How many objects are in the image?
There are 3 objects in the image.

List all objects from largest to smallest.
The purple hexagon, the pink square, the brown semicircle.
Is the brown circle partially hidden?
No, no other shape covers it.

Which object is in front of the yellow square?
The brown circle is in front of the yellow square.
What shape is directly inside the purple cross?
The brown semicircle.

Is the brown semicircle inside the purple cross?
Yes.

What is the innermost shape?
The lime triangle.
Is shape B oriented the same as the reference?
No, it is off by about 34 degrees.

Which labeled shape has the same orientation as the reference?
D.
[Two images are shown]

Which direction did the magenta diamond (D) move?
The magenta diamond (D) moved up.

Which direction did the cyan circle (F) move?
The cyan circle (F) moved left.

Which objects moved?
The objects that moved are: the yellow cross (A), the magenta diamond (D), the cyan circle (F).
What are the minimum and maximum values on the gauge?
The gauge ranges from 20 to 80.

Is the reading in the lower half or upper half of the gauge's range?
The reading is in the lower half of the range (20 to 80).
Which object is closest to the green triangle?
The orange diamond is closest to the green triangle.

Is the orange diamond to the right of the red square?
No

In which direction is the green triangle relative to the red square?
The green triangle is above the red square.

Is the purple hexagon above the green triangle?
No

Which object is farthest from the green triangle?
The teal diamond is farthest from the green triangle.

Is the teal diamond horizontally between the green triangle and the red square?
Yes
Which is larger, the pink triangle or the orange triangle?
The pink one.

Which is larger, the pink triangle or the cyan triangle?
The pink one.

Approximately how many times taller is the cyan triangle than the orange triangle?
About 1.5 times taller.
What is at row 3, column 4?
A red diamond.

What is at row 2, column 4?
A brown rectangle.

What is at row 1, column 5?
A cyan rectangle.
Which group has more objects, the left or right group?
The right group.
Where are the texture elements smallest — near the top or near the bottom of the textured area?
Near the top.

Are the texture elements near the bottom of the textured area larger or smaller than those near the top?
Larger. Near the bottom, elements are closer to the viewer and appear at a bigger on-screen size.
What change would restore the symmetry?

Given instruction
Type out the entries again, word for word.

Solved exercise
How many objects are in the image?
There are 3 objects in the image.

List all objects from largest to smallest.
The purple hexagon, the pink square, the brown semicircle.
Is the brown circle partially hidden?
No, no other shape covers it.

Which object is in front of the yellow square?
The brown circle is in front of the yellow square.
What shape is directly inside the purple cross?
The brown semicircle.

Is the brown semicircle inside the purple cross?
Yes.

What is the innermost shape?
The lime triangle.
Is shape B oriented the same as the reference?
No, it is off by about 34 degrees.

Which labeled shape has the same orientation as the reference?
D.
[Two images are shown]

Which direction did the magenta diamond (D) move?
The magenta diamond (D) moved up.

Which direction did the cyan circle (F) move?
The cyan circle (F) moved left.

Which objects moved?
The objects that moved are: the yellow cross (A), the magenta diamond (D), the cyan circle (F).
What are the minimum and maximum values on the gauge?
The gauge ranges from 20 to 80.

Is the reading in the lower half or upper half of the gauge's range?
The reading is in the lower half of the range (20 to 80).
Which object is closest to the green triangle?
The orange diamond is closest to the green triangle.

Is the orange diamond to the right of the red square?
No

In which direction is the green triangle relative to the red square?
The green triangle is above the red square.

Is the purple hexagon above the green triangle?
No

Which object is farthest from the green triangle?
The teal diamond is farthest from the green triangle.

Is the teal diamond horizontally between the green triangle and the red square?
Yes
Which is larger, the pink triangle or the orange triangle?
The pink one.

Which is larger, the pink triangle or the cyan triangle?
The pink one.

Approximately how many times taller is the cyan triangle than the orange triangle?
About 1.5 times taller.
What is at row 3, column 4?
A red diamond.

What is at row 2, column 4?
A brown rectangle.

What is at row 1, column 5?
A cyan rectangle.
Which group has more objects, the left or right group?
The right group.
Where are the texture elements smallest — near the top or near the bottom of the textured area?
Near the top.

Are the texture elements near the bottom of the textured area larger or smaller than those near the top?
Larger. Near the bottom, elements are closer to the viewer and appear at a bigger on-screen size.
What change would restore the symmetry?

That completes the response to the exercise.